Entries from a dataset:
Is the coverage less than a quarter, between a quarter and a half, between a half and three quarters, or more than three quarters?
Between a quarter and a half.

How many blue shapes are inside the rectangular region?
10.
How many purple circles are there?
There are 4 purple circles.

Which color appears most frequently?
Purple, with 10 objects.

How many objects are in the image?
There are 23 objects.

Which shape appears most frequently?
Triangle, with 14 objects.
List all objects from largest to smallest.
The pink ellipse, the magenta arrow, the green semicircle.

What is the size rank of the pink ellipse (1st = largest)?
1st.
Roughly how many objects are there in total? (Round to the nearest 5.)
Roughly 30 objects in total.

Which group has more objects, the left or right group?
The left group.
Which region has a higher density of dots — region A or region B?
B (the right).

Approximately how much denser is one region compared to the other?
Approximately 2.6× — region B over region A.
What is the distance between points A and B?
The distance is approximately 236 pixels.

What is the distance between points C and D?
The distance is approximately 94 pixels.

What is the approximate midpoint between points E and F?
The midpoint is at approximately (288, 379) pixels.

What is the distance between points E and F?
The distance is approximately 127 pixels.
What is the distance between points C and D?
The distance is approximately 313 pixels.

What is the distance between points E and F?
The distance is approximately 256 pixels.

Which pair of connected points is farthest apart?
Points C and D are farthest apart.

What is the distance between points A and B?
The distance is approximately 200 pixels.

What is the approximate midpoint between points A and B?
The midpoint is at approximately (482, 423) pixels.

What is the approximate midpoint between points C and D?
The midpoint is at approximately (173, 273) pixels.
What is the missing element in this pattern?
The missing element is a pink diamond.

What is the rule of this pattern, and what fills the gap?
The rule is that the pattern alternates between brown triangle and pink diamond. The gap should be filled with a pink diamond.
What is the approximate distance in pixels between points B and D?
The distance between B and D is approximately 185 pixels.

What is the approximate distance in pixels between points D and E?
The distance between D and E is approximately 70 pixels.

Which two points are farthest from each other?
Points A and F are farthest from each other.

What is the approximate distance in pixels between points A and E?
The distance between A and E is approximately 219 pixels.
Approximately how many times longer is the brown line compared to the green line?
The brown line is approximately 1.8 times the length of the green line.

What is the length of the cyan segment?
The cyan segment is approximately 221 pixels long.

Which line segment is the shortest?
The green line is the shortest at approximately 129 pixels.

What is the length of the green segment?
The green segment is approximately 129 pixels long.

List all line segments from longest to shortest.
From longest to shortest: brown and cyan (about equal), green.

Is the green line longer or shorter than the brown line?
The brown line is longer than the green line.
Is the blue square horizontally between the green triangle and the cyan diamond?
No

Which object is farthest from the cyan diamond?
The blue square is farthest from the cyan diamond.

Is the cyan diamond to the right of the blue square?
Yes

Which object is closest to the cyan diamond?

What to work on
Beginning at the line containing "Is the green", repeat each line exactly through the last line of the entries, and include no other lines.

Response to the task
Is the green line longer or shorter than the brown line?
The brown line is longer than the green line.
Is the blue square horizontally between the green triangle and the cyan diamond?
No

Which object is farthest from the cyan diamond?
The blue square is farthest from the cyan diamond.

Is the cyan diamond to the right of the blue square?
Yes

Which object is closest to the cyan diamond?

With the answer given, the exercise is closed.